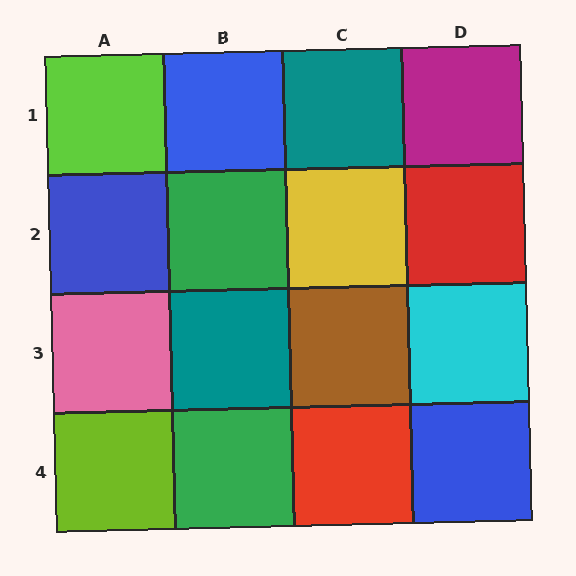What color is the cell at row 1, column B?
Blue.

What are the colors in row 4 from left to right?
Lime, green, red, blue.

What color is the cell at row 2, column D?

+++++

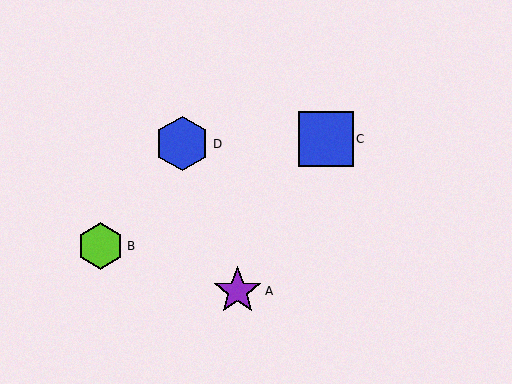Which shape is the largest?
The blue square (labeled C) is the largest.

+++++

Requirement: Set down the lines running from the one with "What color is the cell at row 1, column B?" through the one with "What color is the cell at row 2, column D?", both ends kept, exactly and with no pictures.

Problem solution:
What color is the cell at row 1, column B?
Blue.

What are the colors in row 4 from left to right?
Lime, green, red, blue.

What color is the cell at row 2, column D?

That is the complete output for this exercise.